╭─ Data lines

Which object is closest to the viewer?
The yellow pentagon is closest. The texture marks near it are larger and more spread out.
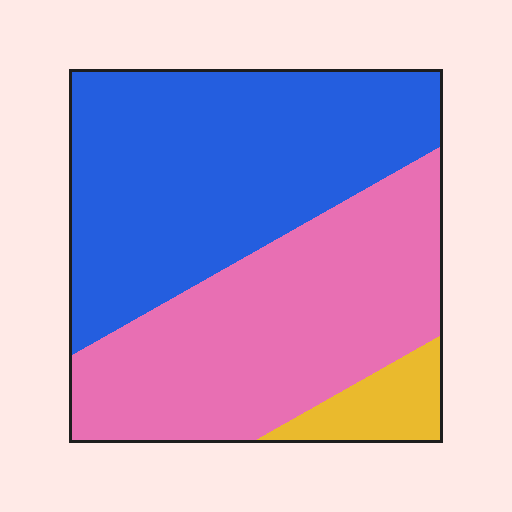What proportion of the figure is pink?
Pink takes up about two fifths (2/5) of the figure.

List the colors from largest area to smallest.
From largest to smallest: blue, pink, yellow.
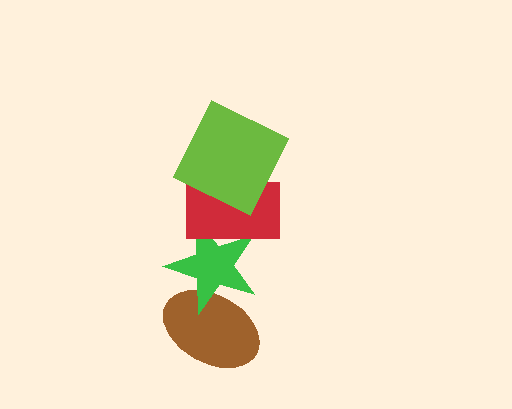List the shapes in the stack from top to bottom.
From top to bottom: the lime square, the red rectangle, the green star, the brown ellipse.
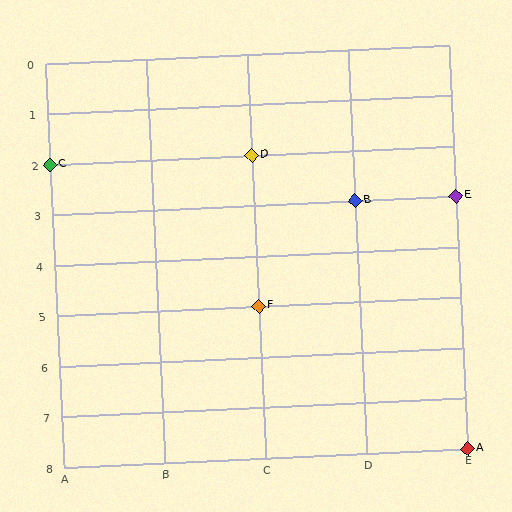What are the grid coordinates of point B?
Point B is at grid coordinates (D, 3).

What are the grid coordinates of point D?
Point D is at grid coordinates (C, 2).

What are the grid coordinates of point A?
Point A is at grid coordinates (E, 8).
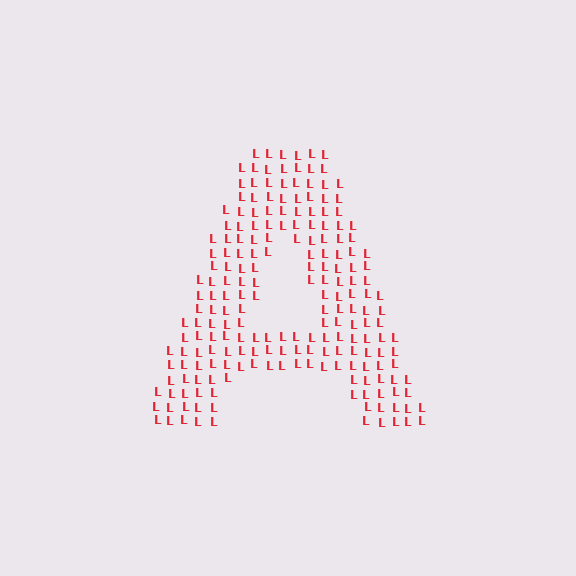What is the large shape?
The large shape is the letter A.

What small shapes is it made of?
It is made of small letter L's.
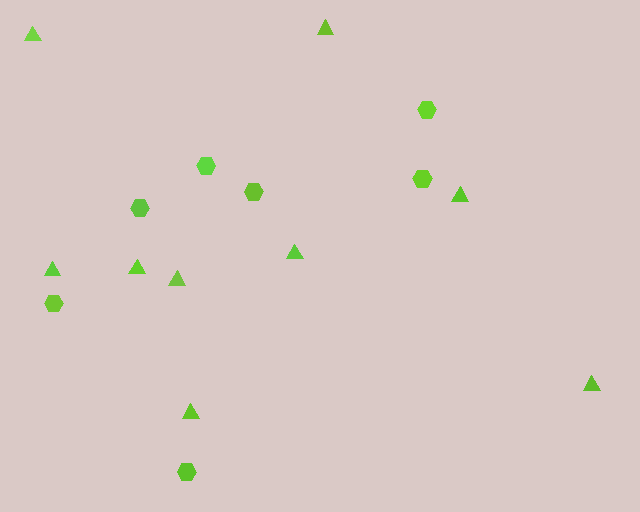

╰─

» **What you will do**: Retype every record above exactly as written, but leave out the pictures.

» **Expected output**:
Which object is closest to the viewer?
The yellow pentagon is closest. The texture marks near it are larger and more spread out.
What proportion of the figure is pink?
Pink takes up about two fifths (2/5) of the figure.

List the colors from largest area to smallest.
From largest to smallest: blue, pink, yellow.
List the shapes in the stack from top to bottom.
From top to bottom: the lime square, the red rectangle, the green star, the brown ellipse.
What are the grid coordinates of point B?
Point B is at grid coordinates (D, 3).

What are the grid coordinates of point D?
Point D is at grid coordinates (C, 2).

What are the grid coordinates of point A?
Point A is at grid coordinates (E, 8).
What is the large shape?
The large shape is the letter A.

What small shapes is it made of?
It is made of small letter L's.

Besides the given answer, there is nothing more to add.